Set task: Print the entries below word for word; the pictures stay out of your copy.

Given information:

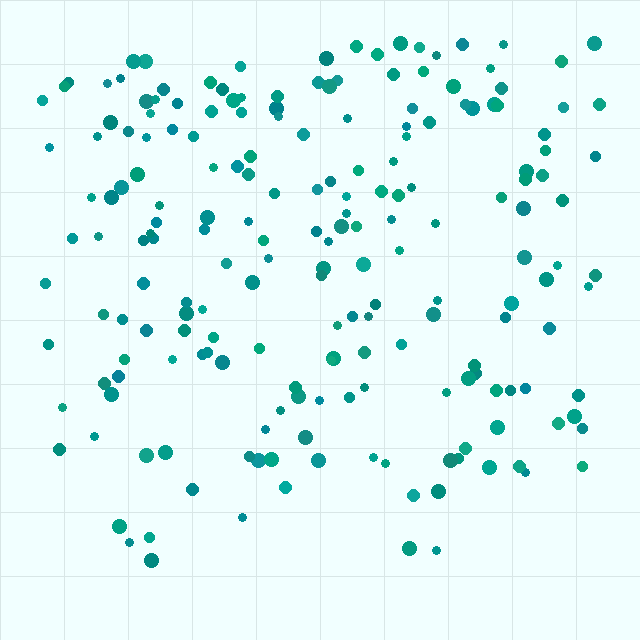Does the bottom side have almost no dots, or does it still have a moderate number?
Still a moderate number, just noticeably fewer than the top.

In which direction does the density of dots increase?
From bottom to top, with the top side densest.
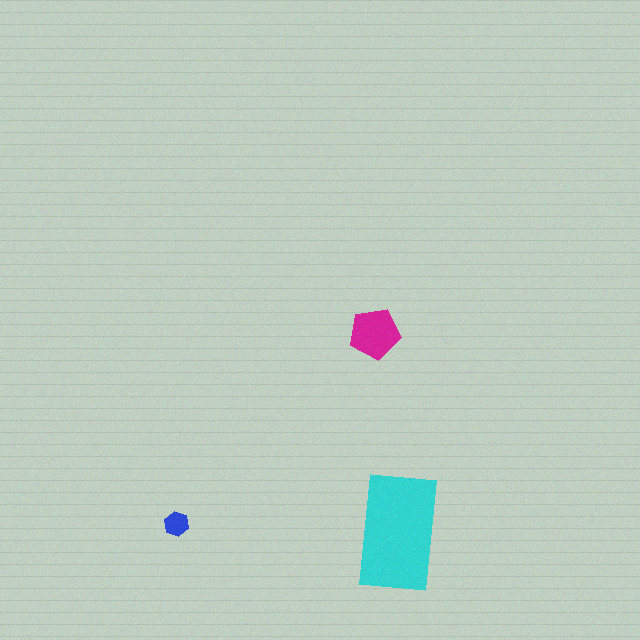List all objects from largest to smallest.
The cyan rectangle, the magenta pentagon, the blue hexagon.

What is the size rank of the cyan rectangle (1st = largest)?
1st.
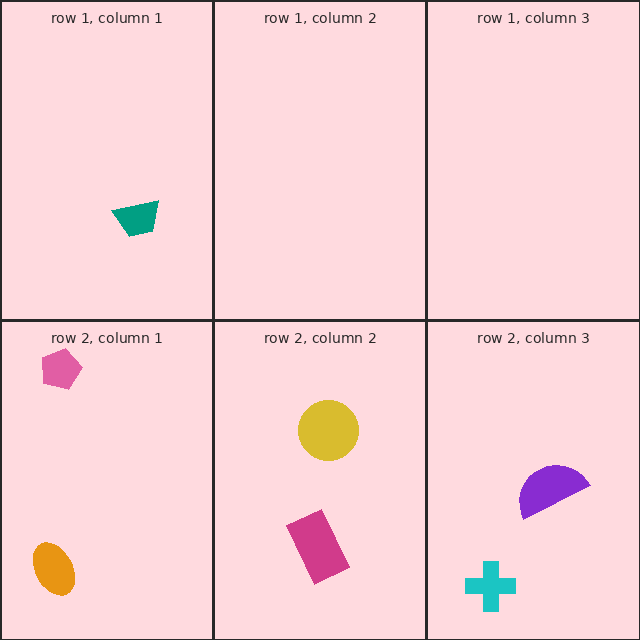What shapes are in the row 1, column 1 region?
The teal trapezoid.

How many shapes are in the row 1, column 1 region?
1.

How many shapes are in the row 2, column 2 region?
2.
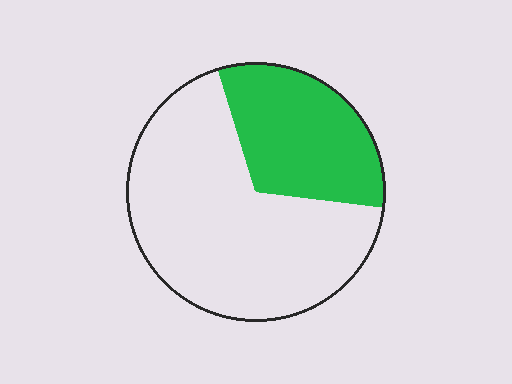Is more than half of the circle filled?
No.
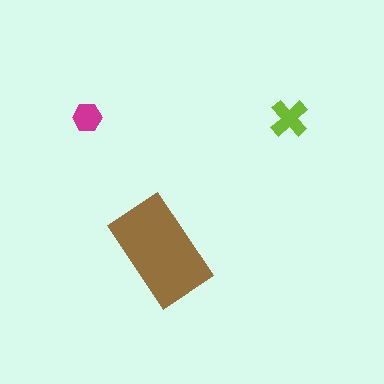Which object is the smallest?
The magenta hexagon.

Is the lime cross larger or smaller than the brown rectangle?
Smaller.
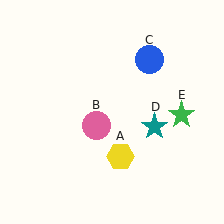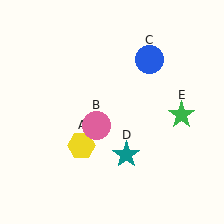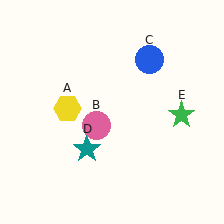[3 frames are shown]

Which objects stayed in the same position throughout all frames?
Pink circle (object B) and blue circle (object C) and green star (object E) remained stationary.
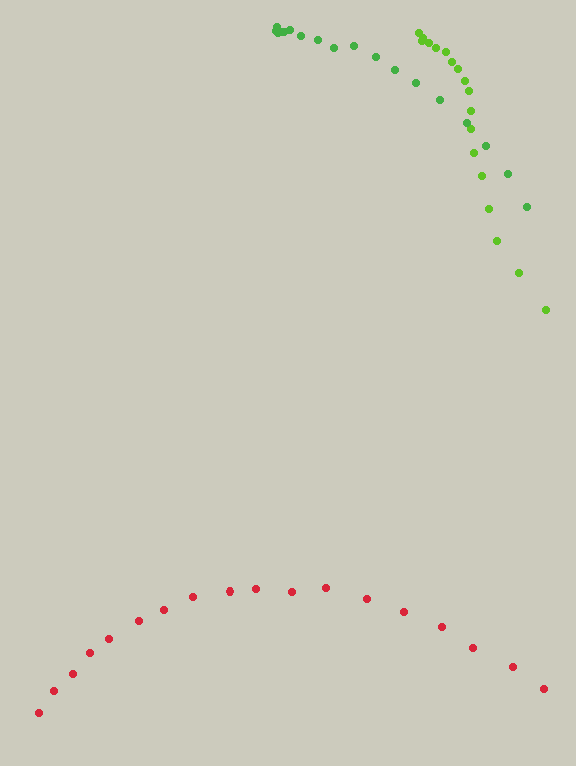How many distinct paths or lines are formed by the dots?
There are 3 distinct paths.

Task output:
Does the bottom side have almost no dots, or does it still have a moderate number?
Still a moderate number, just noticeably fewer than the top.

In which direction does the density of dots increase?
From bottom to top, with the top side densest.
List all objects from largest to smallest.
The cyan rectangle, the magenta pentagon, the blue hexagon.

What is the size rank of the cyan rectangle (1st = largest)?
1st.
What shapes are in the row 1, column 1 region?
The teal trapezoid.

How many shapes are in the row 1, column 1 region?
1.

How many shapes are in the row 2, column 2 region?
2.
Is more than half of the circle filled?
No.
Which object is the smallest?
The magenta hexagon.

Is the lime cross larger or smaller than the brown rectangle?
Smaller.
[3 frames are shown]

Which objects stayed in the same position throughout all frames?
Pink circle (object B) and blue circle (object C) and green star (object E) remained stationary.
How many distinct paths or lines are formed by the dots?
There are 3 distinct paths.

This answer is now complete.